BEGIN

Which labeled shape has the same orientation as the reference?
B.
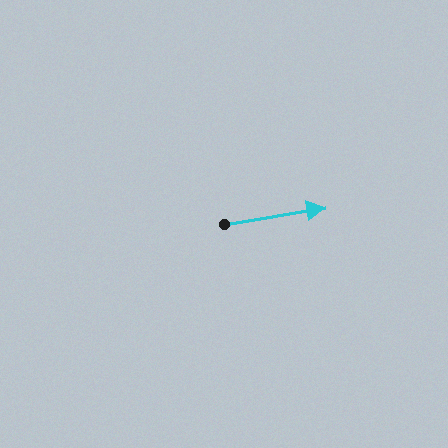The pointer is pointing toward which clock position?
Roughly 3 o'clock.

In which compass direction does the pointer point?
East.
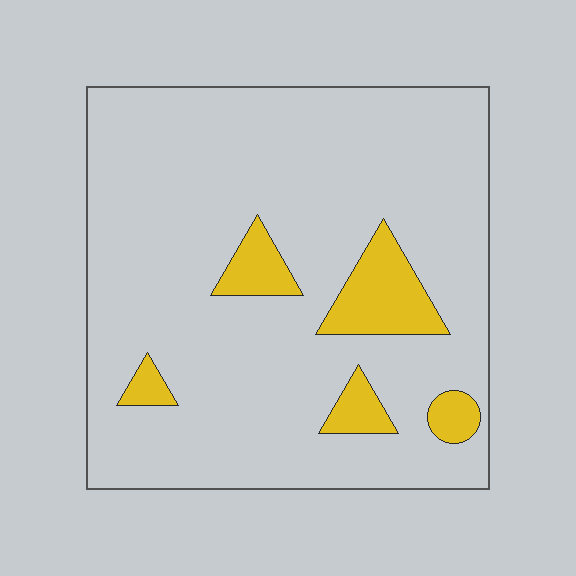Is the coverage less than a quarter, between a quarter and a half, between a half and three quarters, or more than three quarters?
Less than a quarter.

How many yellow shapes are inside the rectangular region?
5.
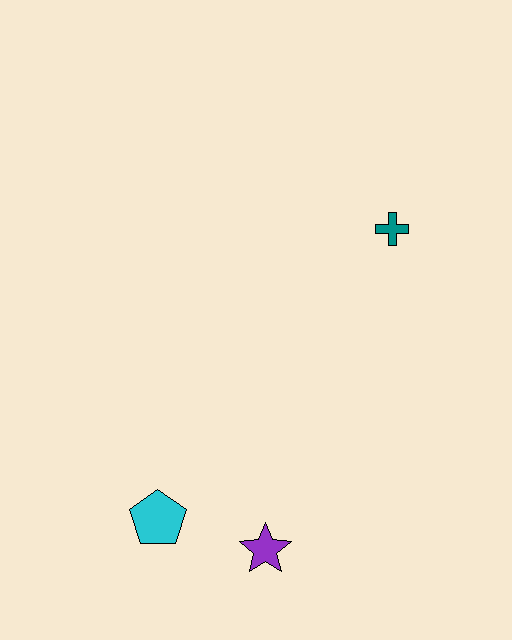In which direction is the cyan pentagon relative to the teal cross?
The cyan pentagon is below the teal cross.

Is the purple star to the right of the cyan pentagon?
Yes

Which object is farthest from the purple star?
The teal cross is farthest from the purple star.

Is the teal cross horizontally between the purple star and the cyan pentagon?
No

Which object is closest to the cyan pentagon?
The purple star is closest to the cyan pentagon.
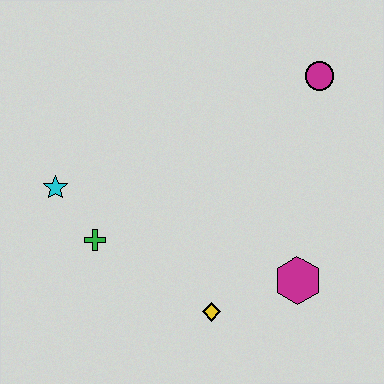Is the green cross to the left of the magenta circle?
Yes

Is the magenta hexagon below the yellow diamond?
No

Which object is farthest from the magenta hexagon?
The cyan star is farthest from the magenta hexagon.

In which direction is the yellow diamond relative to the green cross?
The yellow diamond is to the right of the green cross.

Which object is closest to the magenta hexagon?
The yellow diamond is closest to the magenta hexagon.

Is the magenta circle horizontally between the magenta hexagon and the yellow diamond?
No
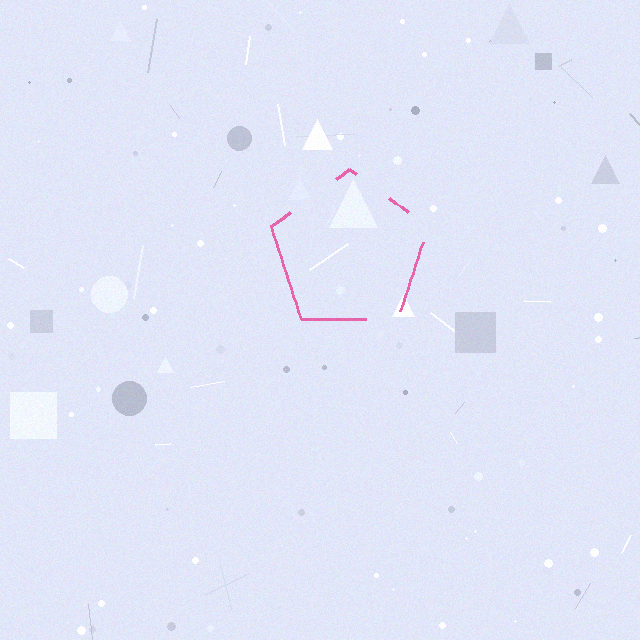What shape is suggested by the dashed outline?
The dashed outline suggests a pentagon.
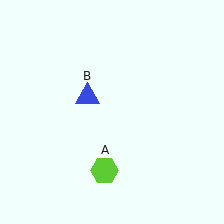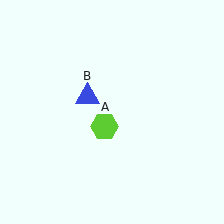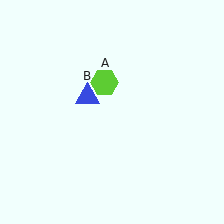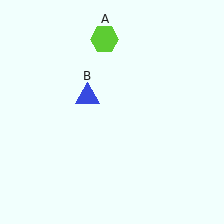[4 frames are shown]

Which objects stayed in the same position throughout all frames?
Blue triangle (object B) remained stationary.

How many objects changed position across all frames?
1 object changed position: lime hexagon (object A).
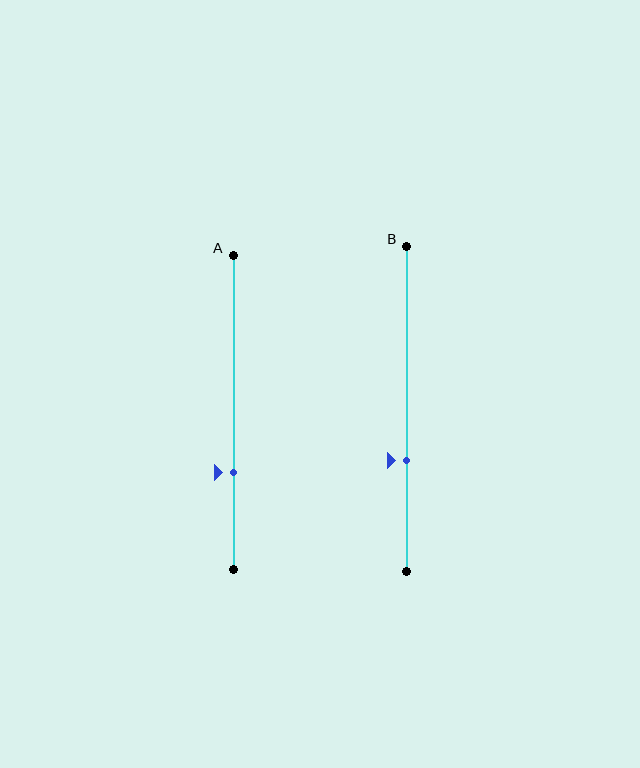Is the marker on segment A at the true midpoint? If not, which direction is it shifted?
No, the marker on segment A is shifted downward by about 19% of the segment length.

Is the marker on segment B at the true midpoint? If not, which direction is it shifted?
No, the marker on segment B is shifted downward by about 16% of the segment length.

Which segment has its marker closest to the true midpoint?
Segment B has its marker closest to the true midpoint.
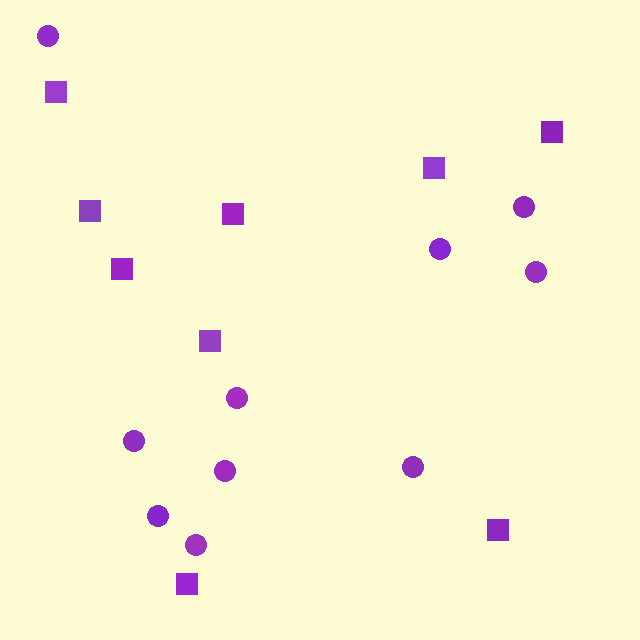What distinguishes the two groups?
There are 2 groups: one group of squares (9) and one group of circles (10).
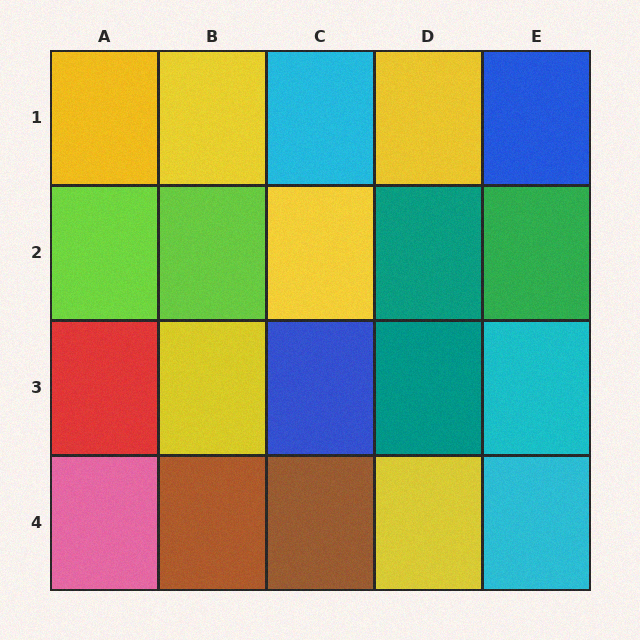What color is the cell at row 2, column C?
Yellow.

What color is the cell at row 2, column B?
Lime.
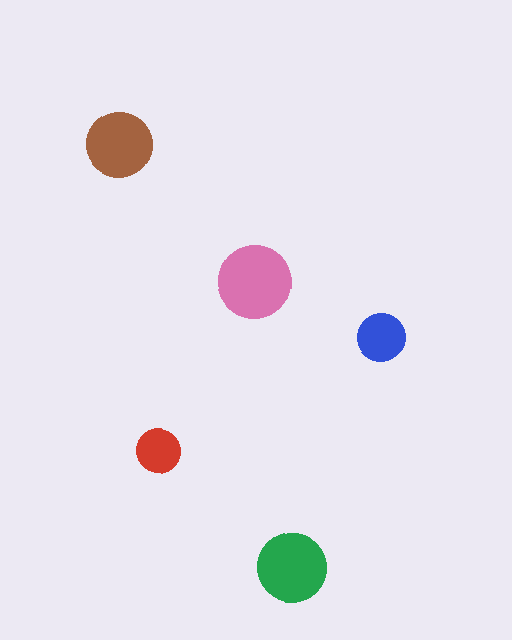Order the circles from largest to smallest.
the pink one, the green one, the brown one, the blue one, the red one.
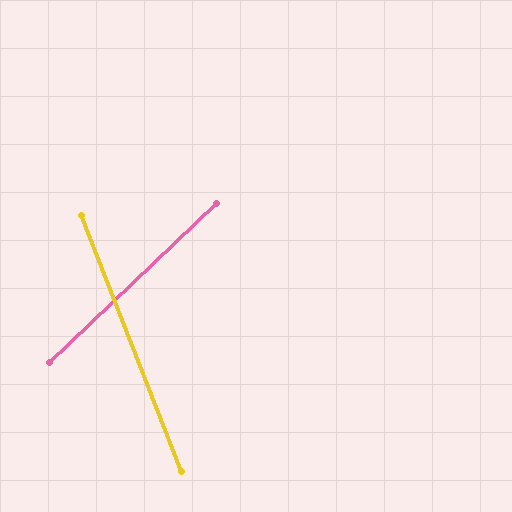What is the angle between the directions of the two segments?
Approximately 68 degrees.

END

Copy out all the data exactly; skip the pictures.

Which labeled shape has the same orientation as the reference?
B.
The pointer is pointing toward which clock position?
Roughly 3 o'clock.

In which compass direction does the pointer point?
East.
Is the coverage less than a quarter, between a quarter and a half, between a half and three quarters, or more than three quarters?
Less than a quarter.

How many yellow shapes are inside the rectangular region?
5.
In which direction is the cyan pentagon relative to the teal cross?
The cyan pentagon is below the teal cross.

Is the purple star to the right of the cyan pentagon?
Yes

Which object is farthest from the purple star?
The teal cross is farthest from the purple star.

Is the teal cross horizontally between the purple star and the cyan pentagon?
No

Which object is closest to the cyan pentagon?
The purple star is closest to the cyan pentagon.
Is the green cross to the left of the magenta circle?
Yes

Is the magenta hexagon below the yellow diamond?
No

Which object is farthest from the magenta hexagon?
The cyan star is farthest from the magenta hexagon.

In which direction is the yellow diamond relative to the green cross?
The yellow diamond is to the right of the green cross.

Which object is closest to the magenta hexagon?
The yellow diamond is closest to the magenta hexagon.

Is the magenta circle horizontally between the magenta hexagon and the yellow diamond?
No
What shape is suggested by the dashed outline?
The dashed outline suggests a pentagon.
[4 frames are shown]

Which objects stayed in the same position throughout all frames?
Blue triangle (object B) remained stationary.

How many objects changed position across all frames?
1 object changed position: lime hexagon (object A).
Is the marker on segment A at the true midpoint? If not, which direction is it shifted?
No, the marker on segment A is shifted downward by about 19% of the segment length.

Is the marker on segment B at the true midpoint? If not, which direction is it shifted?
No, the marker on segment B is shifted downward by about 16% of the segment length.

Which segment has its marker closest to the true midpoint?
Segment B has its marker closest to the true midpoint.
What distinguishes the two groups?
There are 2 groups: one group of squares (9) and one group of circles (10).
What color is the cell at row 2, column C?
Yellow.

What color is the cell at row 2, column B?
Lime.
Order the circles from largest to smallest.
the pink one, the green one, the brown one, the blue one, the red one.
What is the angle between the directions of the two segments?
Approximately 68 degrees.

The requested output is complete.